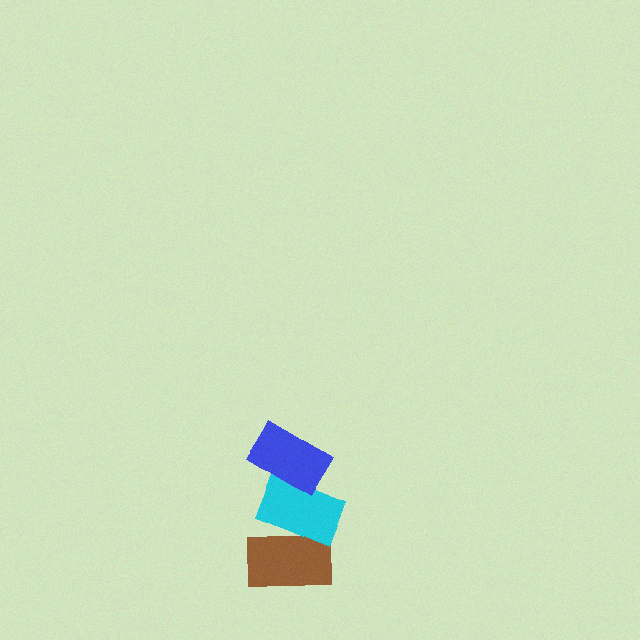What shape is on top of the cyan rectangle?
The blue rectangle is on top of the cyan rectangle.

* * *

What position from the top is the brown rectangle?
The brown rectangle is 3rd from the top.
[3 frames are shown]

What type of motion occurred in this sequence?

...

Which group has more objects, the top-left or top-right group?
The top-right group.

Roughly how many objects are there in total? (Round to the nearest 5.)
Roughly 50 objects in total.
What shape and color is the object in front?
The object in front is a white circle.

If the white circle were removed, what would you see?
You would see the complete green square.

Aim — Give back exactly the lines running from the line that contains "[3 frames are shown]" through the line that contains "What type of", and nothing outside them.

Finished exercise —
[3 frames are shown]

What type of motion occurred in this sequence?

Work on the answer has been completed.